▸ **Instructions for the task**
Please copy exactly the line that contains "Is the teal circle" and every line after it through the end of the records, leaving the pictures out.

[Data supplied — start]

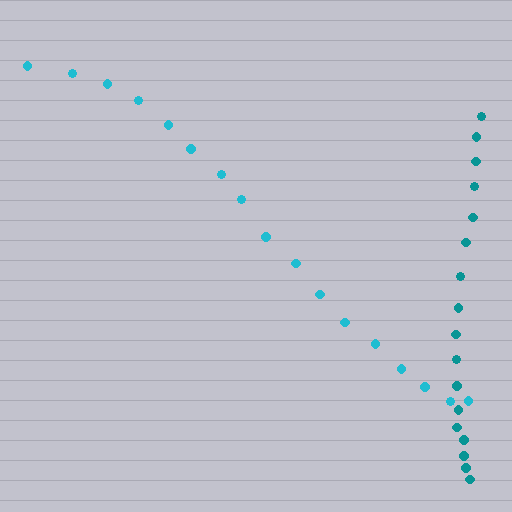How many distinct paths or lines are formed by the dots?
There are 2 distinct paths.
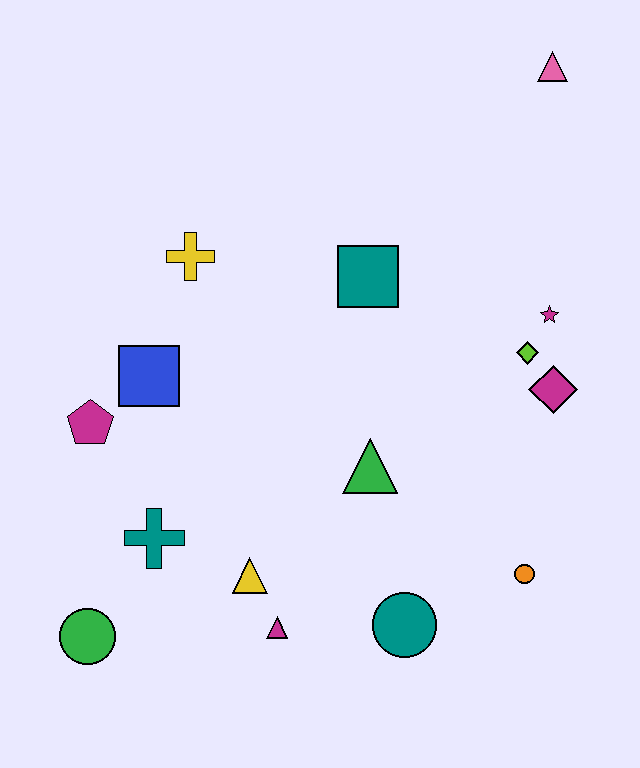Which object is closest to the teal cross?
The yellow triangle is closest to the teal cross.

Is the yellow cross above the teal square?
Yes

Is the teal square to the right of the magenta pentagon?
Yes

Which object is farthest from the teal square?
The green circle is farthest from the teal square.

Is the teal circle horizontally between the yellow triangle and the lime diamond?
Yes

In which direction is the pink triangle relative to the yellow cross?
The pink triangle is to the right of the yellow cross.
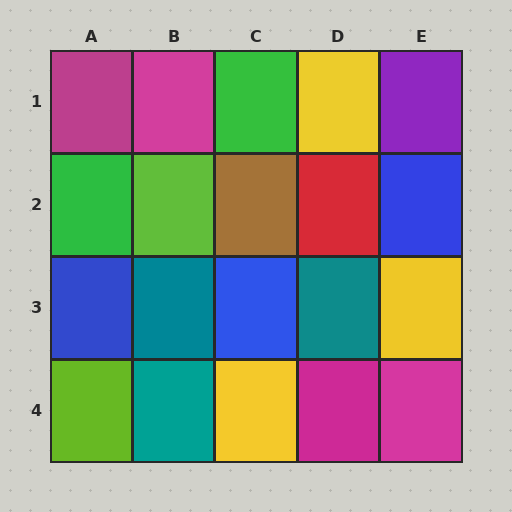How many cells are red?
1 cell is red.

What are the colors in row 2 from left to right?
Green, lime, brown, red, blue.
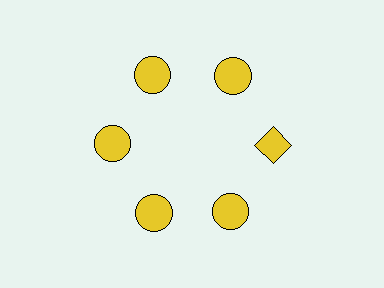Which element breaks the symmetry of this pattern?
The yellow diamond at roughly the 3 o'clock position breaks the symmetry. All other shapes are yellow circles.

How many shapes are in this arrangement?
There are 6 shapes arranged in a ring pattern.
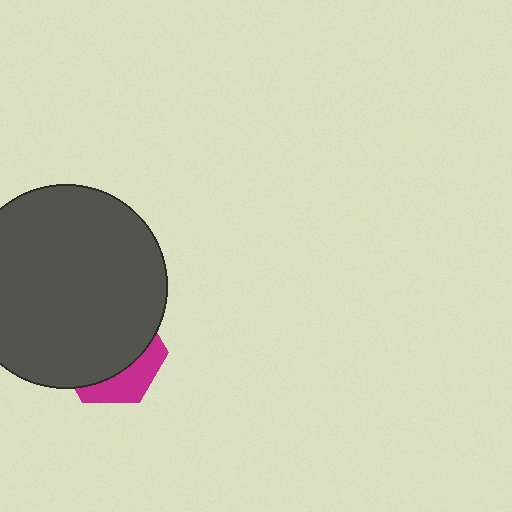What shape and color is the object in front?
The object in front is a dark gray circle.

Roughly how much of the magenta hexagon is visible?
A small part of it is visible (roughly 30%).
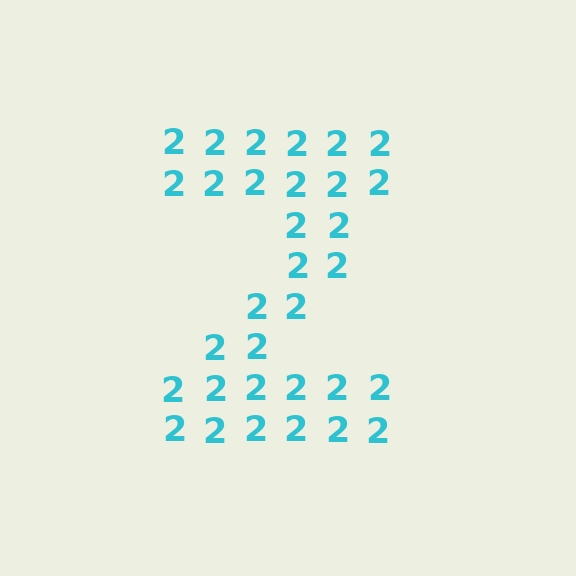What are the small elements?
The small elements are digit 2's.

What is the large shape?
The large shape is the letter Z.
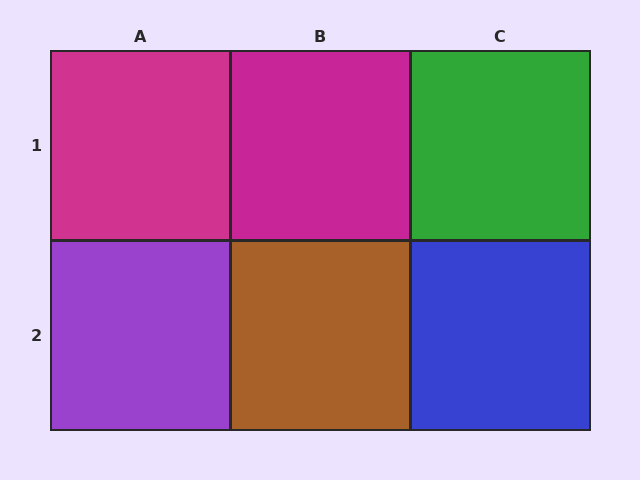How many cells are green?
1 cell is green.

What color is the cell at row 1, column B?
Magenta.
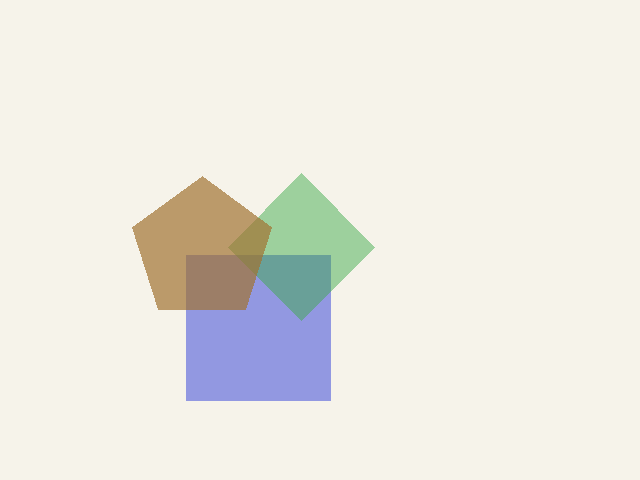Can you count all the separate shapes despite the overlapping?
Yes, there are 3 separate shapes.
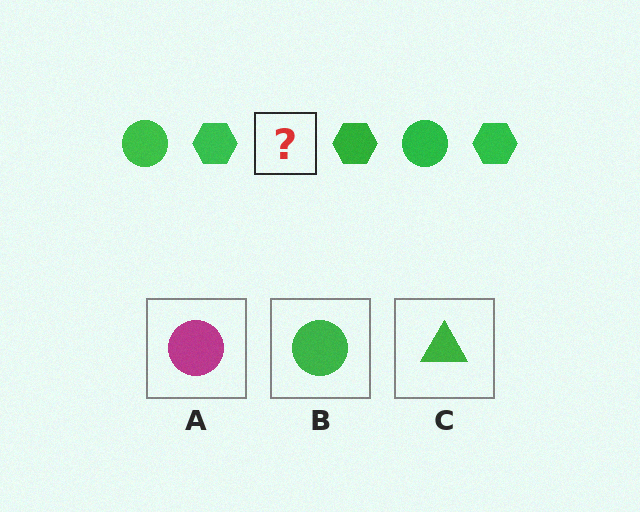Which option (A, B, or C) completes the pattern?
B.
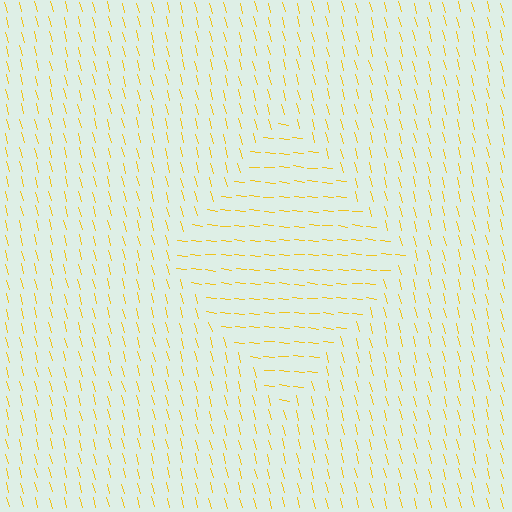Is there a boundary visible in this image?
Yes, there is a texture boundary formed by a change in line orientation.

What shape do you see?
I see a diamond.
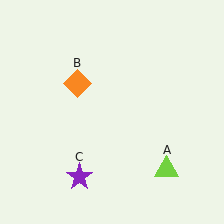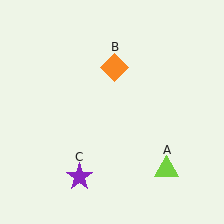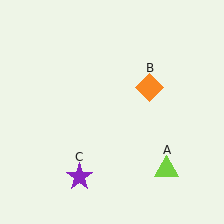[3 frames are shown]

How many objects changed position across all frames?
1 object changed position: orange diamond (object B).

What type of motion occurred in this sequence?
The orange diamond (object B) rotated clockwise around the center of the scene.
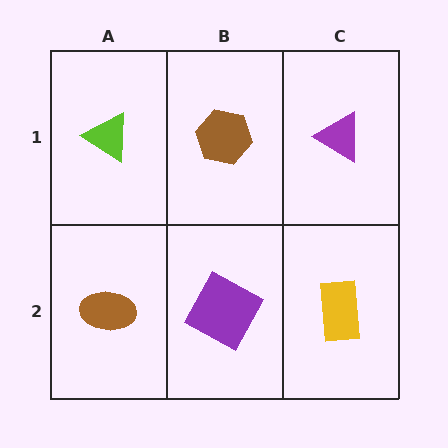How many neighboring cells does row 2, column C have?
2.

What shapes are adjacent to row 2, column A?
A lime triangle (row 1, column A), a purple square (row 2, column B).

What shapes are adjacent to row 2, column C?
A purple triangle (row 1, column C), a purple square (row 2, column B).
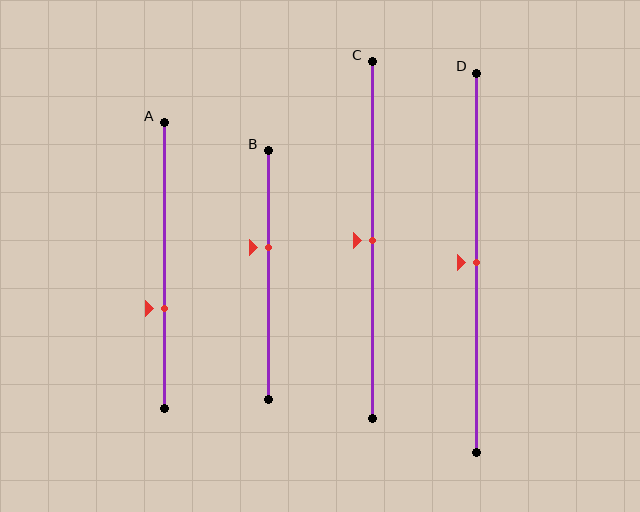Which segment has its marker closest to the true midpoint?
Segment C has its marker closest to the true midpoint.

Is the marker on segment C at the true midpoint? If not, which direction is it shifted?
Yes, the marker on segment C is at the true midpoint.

[Data supplied — finish]

▸ **Answer to the exercise**
Is the teal circle horizontally between the yellow triangle and the lime diamond?
Yes

In which direction is the pink triangle relative to the yellow cross?
The pink triangle is to the right of the yellow cross.
How many cells are red?
1 cell is red.

What are the colors in row 2 from left to right?
Green, lime, brown, red, blue.
Which element breaks the symmetry of this pattern?
The yellow diamond at roughly the 3 o'clock position breaks the symmetry. All other shapes are yellow circles.

How many shapes are in this arrangement?
There are 6 shapes arranged in a ring pattern.
What shape and color is the object in front?
The object in front is a dark gray circle.

Roughly how much of the magenta hexagon is visible?
A small part of it is visible (roughly 30%).
What are the small elements?
The small elements are digit 2's.

What is the large shape?
The large shape is the letter Z.
How many cells are green?
1 cell is green.

What color is the cell at row 1, column B?
Magenta.
Can you count all the separate shapes despite the overlapping?
Yes, there are 3 separate shapes.
Which option (A, B, or C) completes the pattern?
B.
Is there a boundary visible in this image?
Yes, there is a texture boundary formed by a change in line orientation.

What shape do you see?
I see a diamond.
[3 frames are shown]

How many objects changed position across all frames?
1 object changed position: orange diamond (object B).

What type of motion occurred in this sequence?
The orange diamond (object B) rotated clockwise around the center of the scene.
How many neighboring cells does row 2, column C have?
2.

What shapes are adjacent to row 2, column A?
A lime triangle (row 1, column A), a purple square (row 2, column B).

What shapes are adjacent to row 2, column C?
A purple triangle (row 1, column C), a purple square (row 2, column B).
Which segment has its marker closest to the true midpoint?
Segment C has its marker closest to the true midpoint.

Is the marker on segment C at the true midpoint? If not, which direction is it shifted?
Yes, the marker on segment C is at the true midpoint.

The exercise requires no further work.